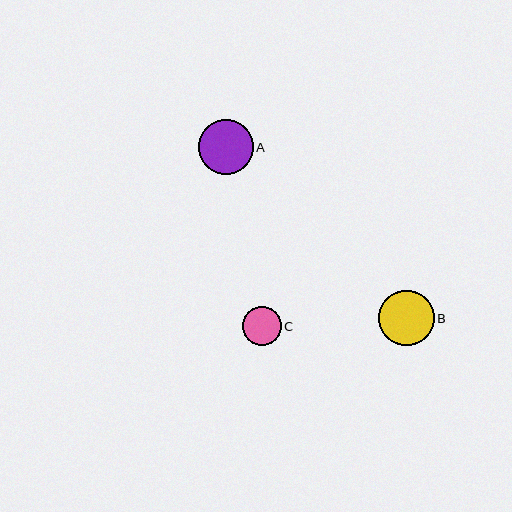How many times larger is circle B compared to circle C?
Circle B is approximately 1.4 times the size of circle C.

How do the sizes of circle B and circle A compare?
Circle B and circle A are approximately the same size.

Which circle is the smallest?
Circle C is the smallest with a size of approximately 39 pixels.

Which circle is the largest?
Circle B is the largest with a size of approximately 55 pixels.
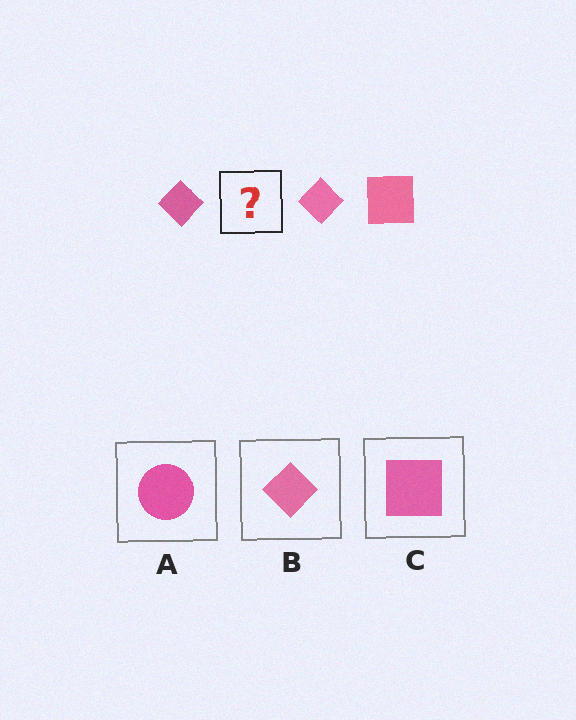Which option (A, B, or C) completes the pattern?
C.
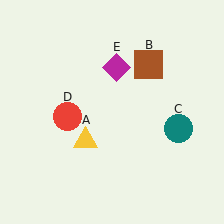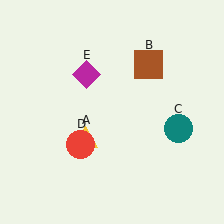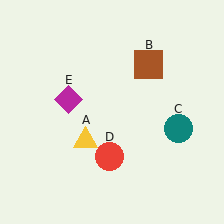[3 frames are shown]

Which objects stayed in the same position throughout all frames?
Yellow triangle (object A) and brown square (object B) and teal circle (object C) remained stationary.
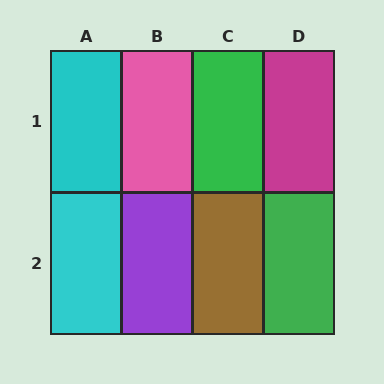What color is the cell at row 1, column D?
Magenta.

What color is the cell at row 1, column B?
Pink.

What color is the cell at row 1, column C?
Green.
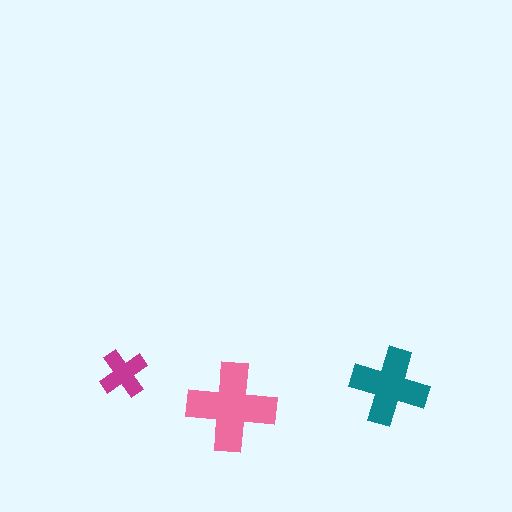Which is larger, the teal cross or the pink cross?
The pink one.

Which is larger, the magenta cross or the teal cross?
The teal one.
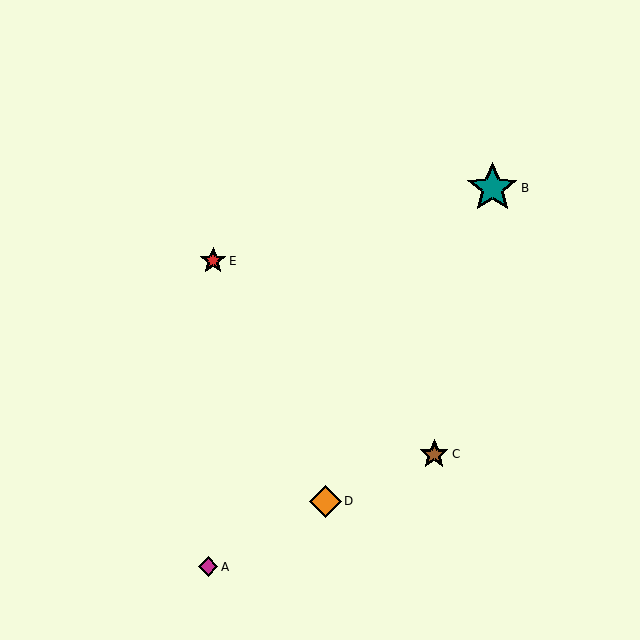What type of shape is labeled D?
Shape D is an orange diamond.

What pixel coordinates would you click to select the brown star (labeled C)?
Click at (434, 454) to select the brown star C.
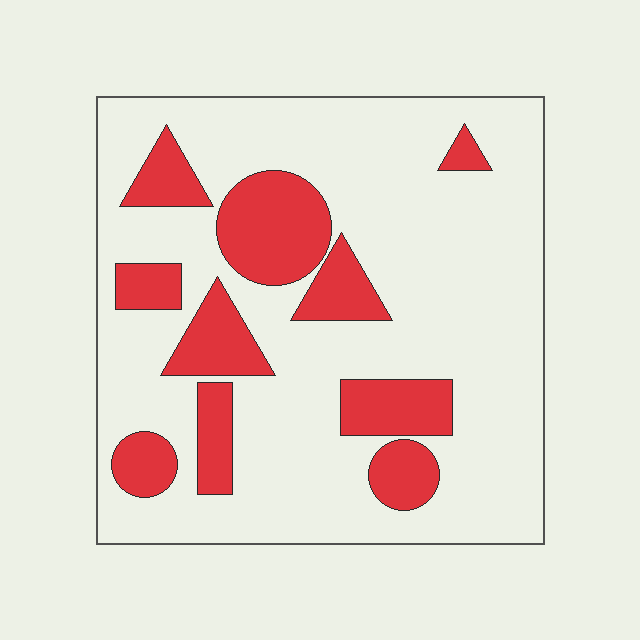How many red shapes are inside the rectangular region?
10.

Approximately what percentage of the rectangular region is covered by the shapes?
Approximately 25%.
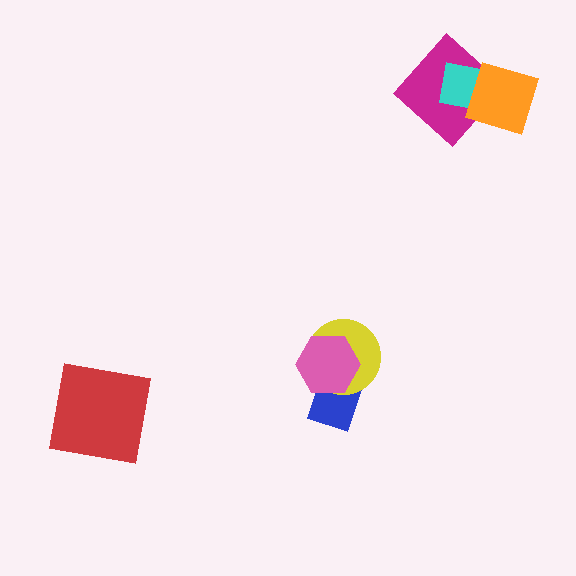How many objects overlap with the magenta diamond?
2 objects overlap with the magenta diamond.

Problem details:
Give the entries again without a single change, but with no pictures.

Task answer:
How many times larger is circle B compared to circle C?
Circle B is approximately 1.4 times the size of circle C.

How do the sizes of circle B and circle A compare?
Circle B and circle A are approximately the same size.

Which circle is the smallest?
Circle C is the smallest with a size of approximately 39 pixels.

Which circle is the largest?
Circle B is the largest with a size of approximately 55 pixels.
Which option (A, B, or C) completes the pattern?
C.
[3 frames are shown]

Which objects stayed in the same position throughout all frames?
Yellow triangle (object A) and brown square (object B) and teal circle (object C) remained stationary.
What color is the cell at row 1, column D?
Magenta.

What color is the cell at row 1, column B?
Pink.

What color is the cell at row 1, column C?
Green.
Which is larger, the teal cross or the pink cross?
The pink one.

Which is larger, the magenta cross or the teal cross?
The teal one.
What type of shape is labeled D?
Shape D is an orange diamond.

What pixel coordinates would you click to select the brown star (labeled C)?
Click at (434, 454) to select the brown star C.
How many red shapes are inside the rectangular region?
10.

Approximately what percentage of the rectangular region is covered by the shapes?
Approximately 25%.
How many objects overlap with the magenta diamond?
2 objects overlap with the magenta diamond.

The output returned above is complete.